### Set problem
Leave out the pictures, and reproduce exactly the lines from the line containing "Is the blue" through the final line of the entries.

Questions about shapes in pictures
########################################
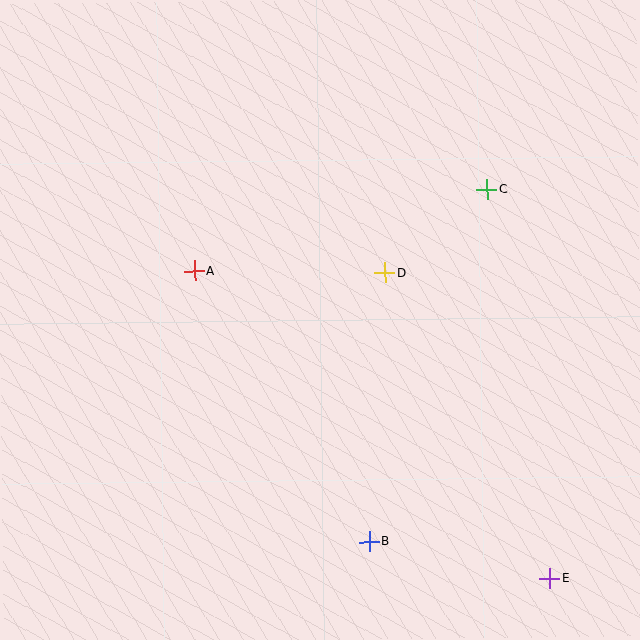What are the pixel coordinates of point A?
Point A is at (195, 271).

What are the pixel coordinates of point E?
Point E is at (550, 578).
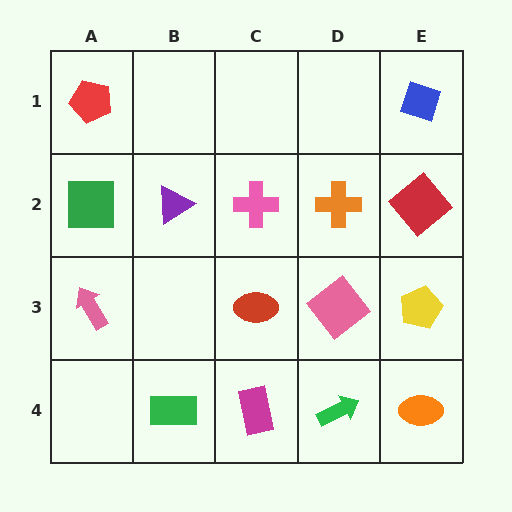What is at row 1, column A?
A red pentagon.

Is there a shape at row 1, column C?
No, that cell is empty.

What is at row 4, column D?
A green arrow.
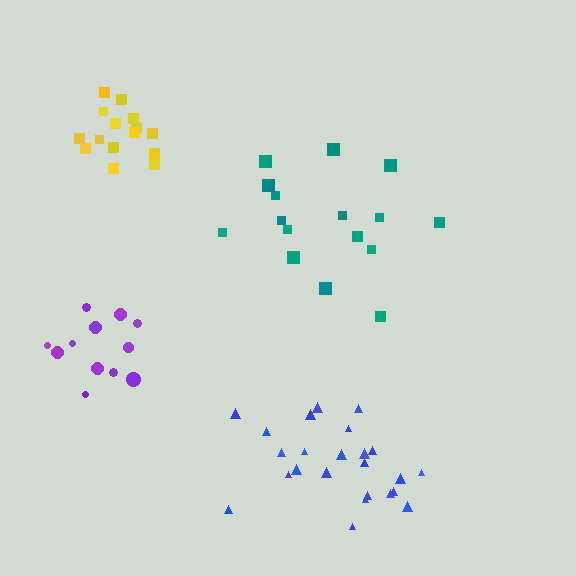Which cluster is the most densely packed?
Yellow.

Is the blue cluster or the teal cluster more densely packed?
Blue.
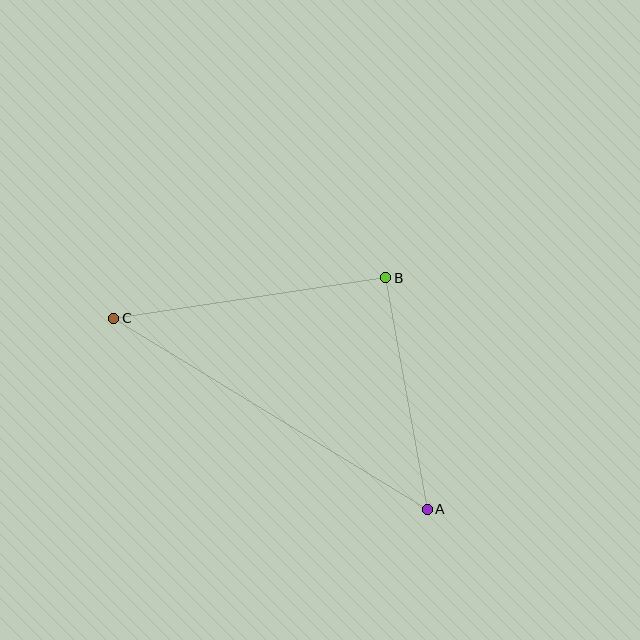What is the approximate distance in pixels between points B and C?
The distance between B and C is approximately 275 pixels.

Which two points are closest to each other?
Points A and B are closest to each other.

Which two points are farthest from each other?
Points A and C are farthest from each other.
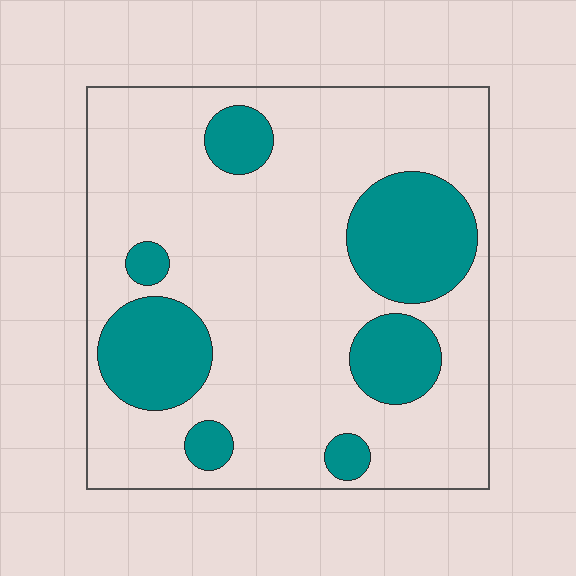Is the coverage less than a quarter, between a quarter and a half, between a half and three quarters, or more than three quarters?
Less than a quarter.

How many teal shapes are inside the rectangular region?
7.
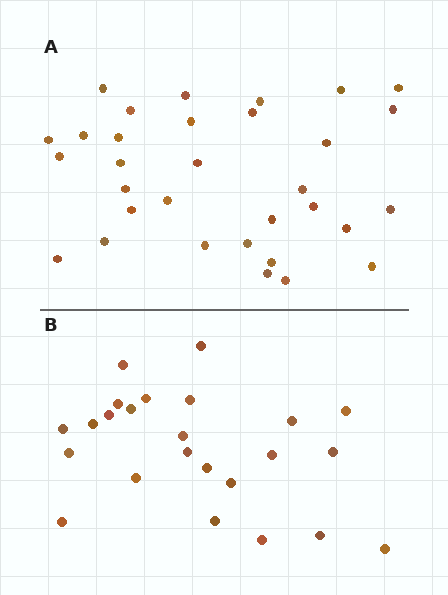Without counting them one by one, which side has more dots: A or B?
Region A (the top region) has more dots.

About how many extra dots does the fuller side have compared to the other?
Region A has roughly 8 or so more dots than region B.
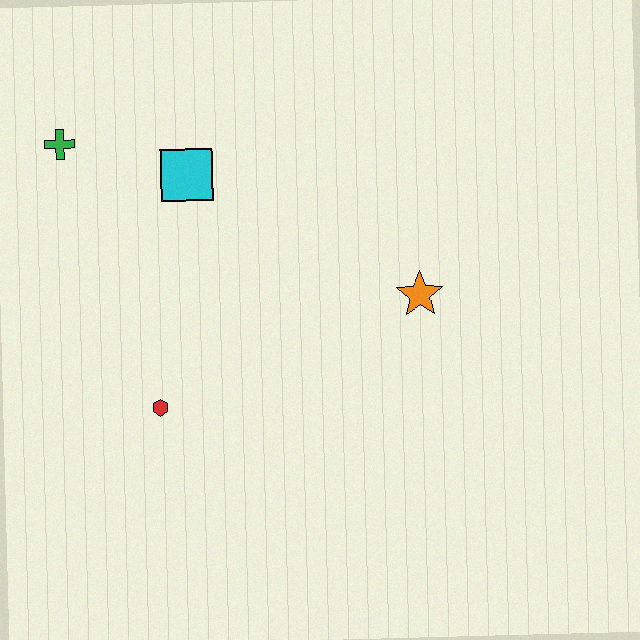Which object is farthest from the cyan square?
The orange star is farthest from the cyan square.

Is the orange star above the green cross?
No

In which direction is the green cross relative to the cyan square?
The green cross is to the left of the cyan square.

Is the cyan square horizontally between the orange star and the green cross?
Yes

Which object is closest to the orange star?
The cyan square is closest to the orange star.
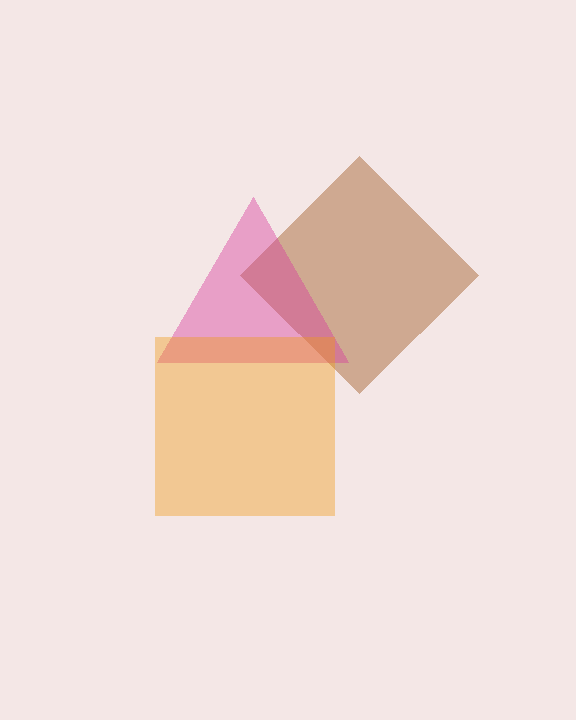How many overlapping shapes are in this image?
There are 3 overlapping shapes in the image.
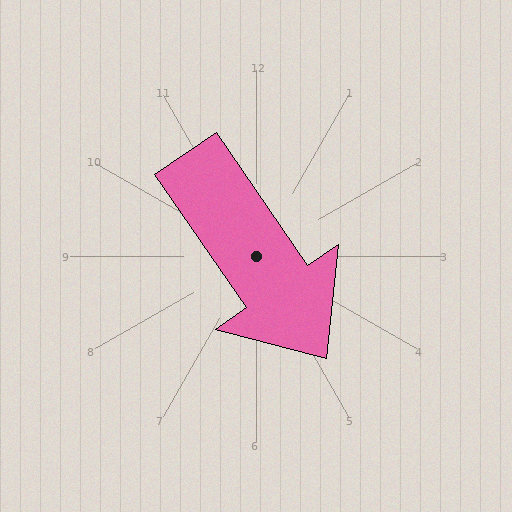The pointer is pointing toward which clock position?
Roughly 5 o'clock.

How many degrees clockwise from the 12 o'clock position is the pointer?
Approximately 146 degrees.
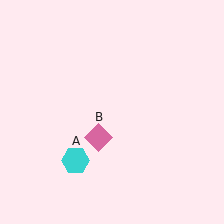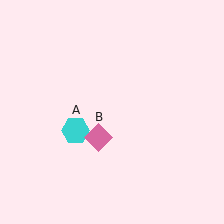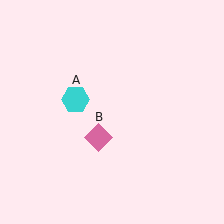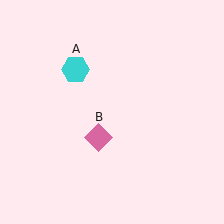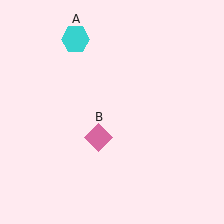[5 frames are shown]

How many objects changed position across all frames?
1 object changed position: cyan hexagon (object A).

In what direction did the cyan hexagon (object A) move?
########################################
### Written response
Is the blue cluster or the teal cluster more densely packed?
Blue.
What is the approximate distance in pixels between points B and C?
The distance between B and C is approximately 275 pixels.

Which two points are closest to each other?
Points A and B are closest to each other.

Which two points are farthest from each other?
Points A and C are farthest from each other.
Is the coverage less than a quarter, between a quarter and a half, between a half and three quarters, or more than three quarters?
Less than a quarter.

How many teal shapes are inside the rectangular region?
7.
Without counting them one by one, which side has more dots: A or B?
Region A (the top region) has more dots.

About how many extra dots does the fuller side have compared to the other?
Region A has roughly 8 or so more dots than region B.
Which object is farthest from the cyan square?
The orange star is farthest from the cyan square.

Is the orange star above the green cross?
No

In which direction is the green cross relative to the cyan square?
The green cross is to the left of the cyan square.

Is the cyan square horizontally between the orange star and the green cross?
Yes

Which object is closest to the orange star?
The cyan square is closest to the orange star.
How many overlapping shapes are in this image?
There are 3 overlapping shapes in the image.
The pointer is pointing toward which clock position?
Roughly 5 o'clock.

How many degrees clockwise from the 12 o'clock position is the pointer?
Approximately 146 degrees.
[5 frames are shown]

How many objects changed position across all frames?
1 object changed position: cyan hexagon (object A).

In what direction did the cyan hexagon (object A) move?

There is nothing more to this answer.